— Task —
Write the records below out in full, character for character, with no pictures.

— Exercise material —
::::::::

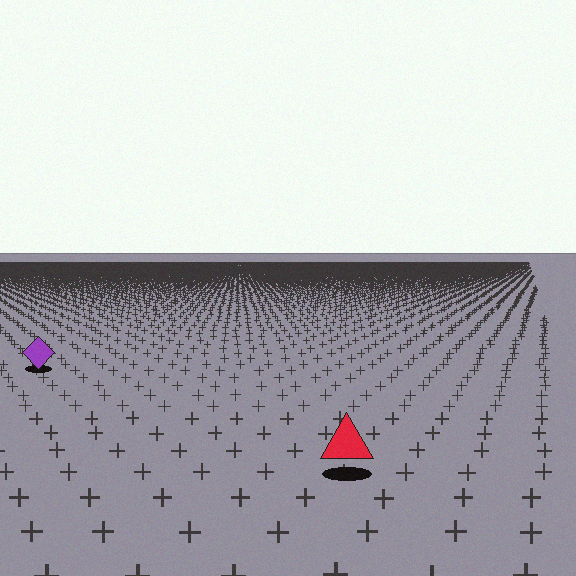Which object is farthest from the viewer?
The purple diamond is farthest from the viewer. It appears smaller and the ground texture around it is denser.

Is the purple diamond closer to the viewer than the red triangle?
No. The red triangle is closer — you can tell from the texture gradient: the ground texture is coarser near it.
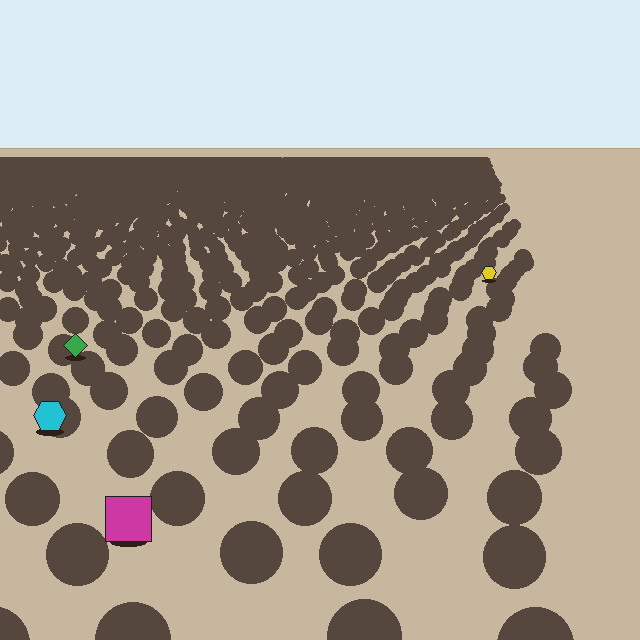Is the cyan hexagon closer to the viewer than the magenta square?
No. The magenta square is closer — you can tell from the texture gradient: the ground texture is coarser near it.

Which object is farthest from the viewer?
The yellow hexagon is farthest from the viewer. It appears smaller and the ground texture around it is denser.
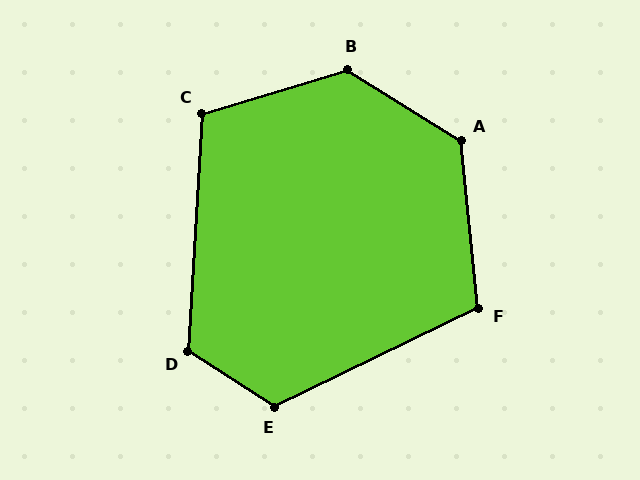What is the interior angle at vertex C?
Approximately 110 degrees (obtuse).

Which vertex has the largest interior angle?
B, at approximately 131 degrees.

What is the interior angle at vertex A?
Approximately 128 degrees (obtuse).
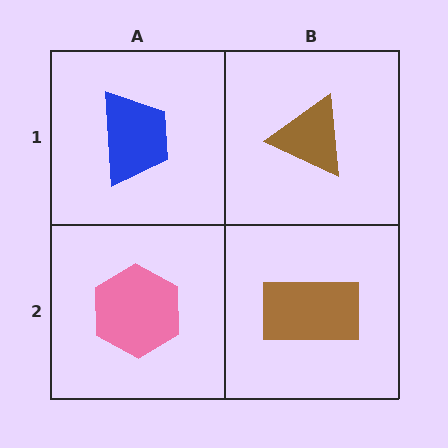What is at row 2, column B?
A brown rectangle.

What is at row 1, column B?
A brown triangle.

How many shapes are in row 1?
2 shapes.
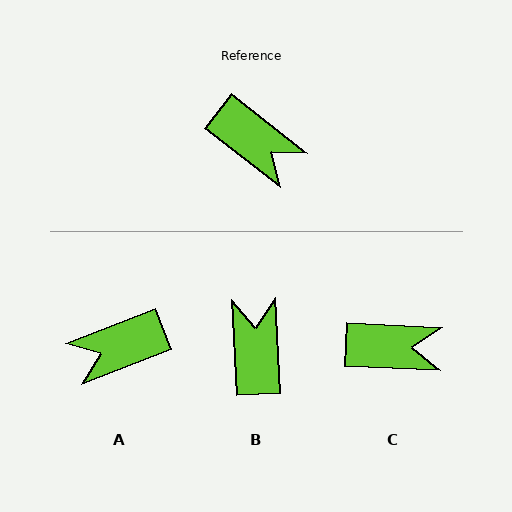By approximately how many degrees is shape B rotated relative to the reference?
Approximately 131 degrees counter-clockwise.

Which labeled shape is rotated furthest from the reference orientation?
B, about 131 degrees away.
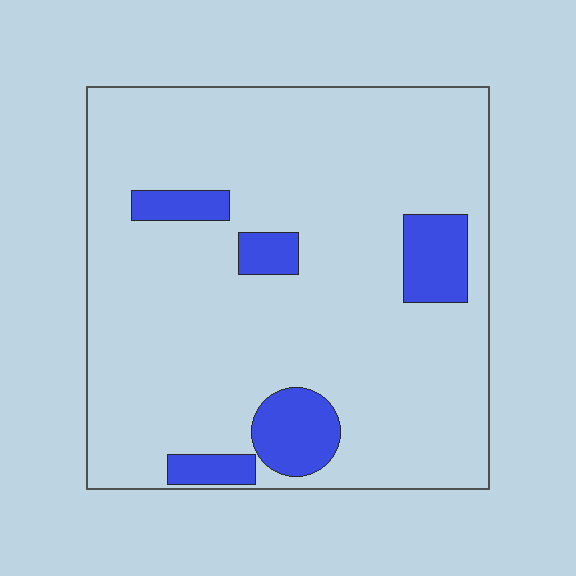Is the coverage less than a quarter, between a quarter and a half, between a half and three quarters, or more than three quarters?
Less than a quarter.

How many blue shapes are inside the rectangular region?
5.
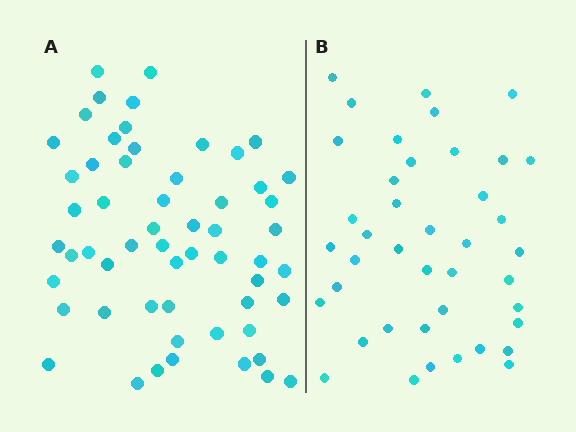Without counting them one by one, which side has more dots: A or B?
Region A (the left region) has more dots.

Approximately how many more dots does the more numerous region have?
Region A has approximately 15 more dots than region B.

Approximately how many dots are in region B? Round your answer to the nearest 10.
About 40 dots. (The exact count is 41, which rounds to 40.)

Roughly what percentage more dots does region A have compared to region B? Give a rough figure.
About 40% more.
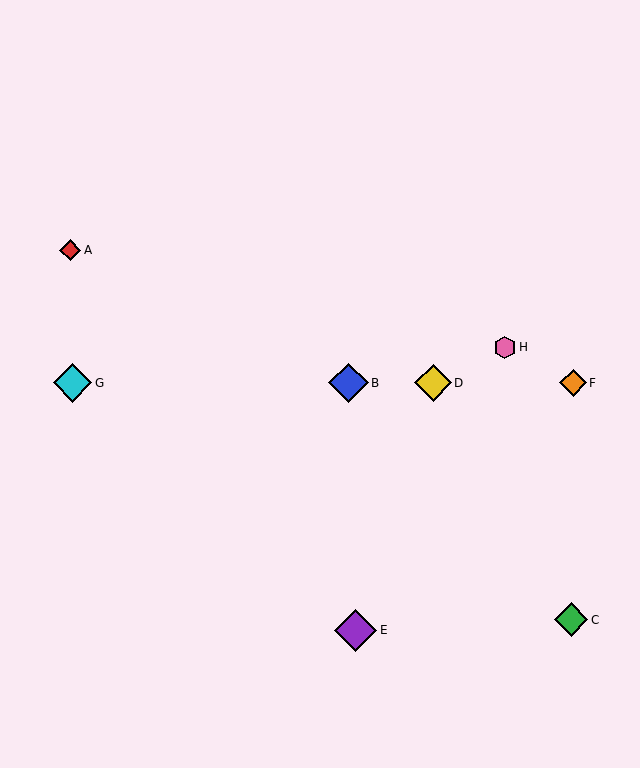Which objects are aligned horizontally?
Objects B, D, F, G are aligned horizontally.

::::::::

— Completed task —
Which object is farthest from the viewer?
The purple diamond is farthest from the viewer. It appears smaller and the ground texture around it is denser.

Is the purple diamond closer to the viewer than the red triangle?
No. The red triangle is closer — you can tell from the texture gradient: the ground texture is coarser near it.
Is the cyan hexagon closer to the viewer than the magenta square?
No. The magenta square is closer — you can tell from the texture gradient: the ground texture is coarser near it.

Which object is farthest from the viewer?
The yellow hexagon is farthest from the viewer. It appears smaller and the ground texture around it is denser.
What is the interior angle at vertex C?
Approximately 110 degrees (obtuse).

Which vertex has the largest interior angle?
B, at approximately 131 degrees.

What is the interior angle at vertex A?
Approximately 128 degrees (obtuse).
What is at row 2, column B?
A brown rectangle.

What is at row 1, column B?
A brown triangle.

How many shapes are in row 1?
2 shapes.
By approximately how many degrees is shape B rotated relative to the reference?
Approximately 131 degrees counter-clockwise.

Which labeled shape is rotated furthest from the reference orientation?
B, about 131 degrees away.
Is the coverage less than a quarter, between a quarter and a half, between a half and three quarters, or more than three quarters?
Less than a quarter.

How many blue shapes are inside the rectangular region?
5.
Without counting them one by one, which side has more dots: A or B?
Region A (the left region) has more dots.

Approximately how many more dots does the more numerous region have?
Region A has approximately 15 more dots than region B.

Approximately how many dots are in region B? Round your answer to the nearest 10.
About 40 dots. (The exact count is 41, which rounds to 40.)

Roughly what percentage more dots does region A have compared to region B? Give a rough figure.
About 40% more.
Which objects are aligned horizontally?
Objects B, D, F, G are aligned horizontally.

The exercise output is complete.